> **Exercise goal**
Your task is to copy the listing exactly, with the pictures left out.

Data entries
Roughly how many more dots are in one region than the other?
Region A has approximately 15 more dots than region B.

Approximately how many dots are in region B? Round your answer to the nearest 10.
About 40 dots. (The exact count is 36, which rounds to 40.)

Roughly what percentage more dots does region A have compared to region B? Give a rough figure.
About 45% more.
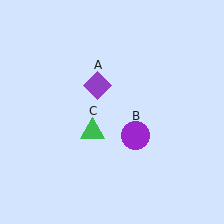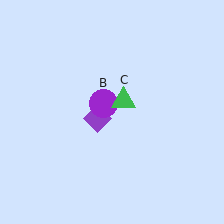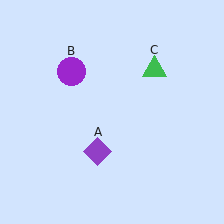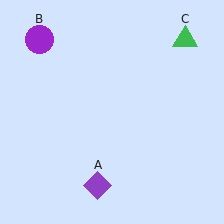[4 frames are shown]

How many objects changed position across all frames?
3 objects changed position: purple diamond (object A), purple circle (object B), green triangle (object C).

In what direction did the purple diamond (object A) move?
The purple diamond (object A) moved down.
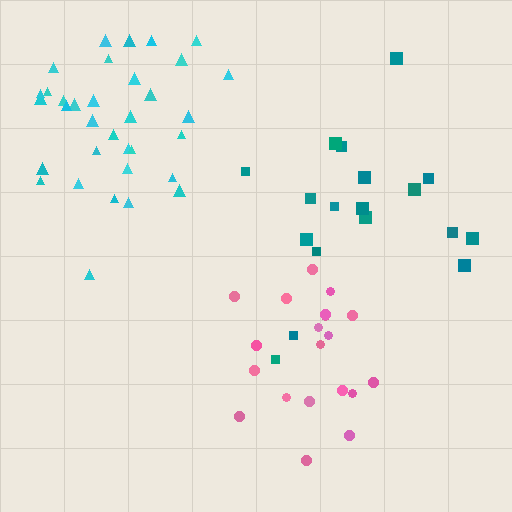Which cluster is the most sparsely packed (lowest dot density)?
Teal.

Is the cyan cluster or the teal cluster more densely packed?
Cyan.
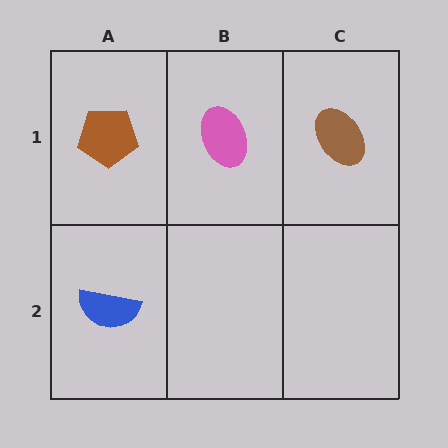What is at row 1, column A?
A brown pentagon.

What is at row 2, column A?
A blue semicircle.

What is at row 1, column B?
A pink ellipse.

> **Output of the exercise**
Roughly how many more dots are in one region than the other?
Region A has approximately 15 more dots than region B.

Approximately how many dots are in region B? Round your answer to the nearest 10.
About 40 dots. (The exact count is 36, which rounds to 40.)

Roughly what percentage more dots does region A have compared to region B? Give a rough figure.
About 45% more.
[4 frames are shown]

How many objects changed position across all frames?
3 objects changed position: purple diamond (object A), purple circle (object B), green triangle (object C).

In what direction did the purple diamond (object A) move?
The purple diamond (object A) moved down.
Which cluster is the most sparsely packed (lowest dot density)?
Teal.

Is the cyan cluster or the teal cluster more densely packed?
Cyan.
What is at row 1, column A?
A brown pentagon.

What is at row 2, column A?
A blue semicircle.

What is at row 1, column B?
A pink ellipse.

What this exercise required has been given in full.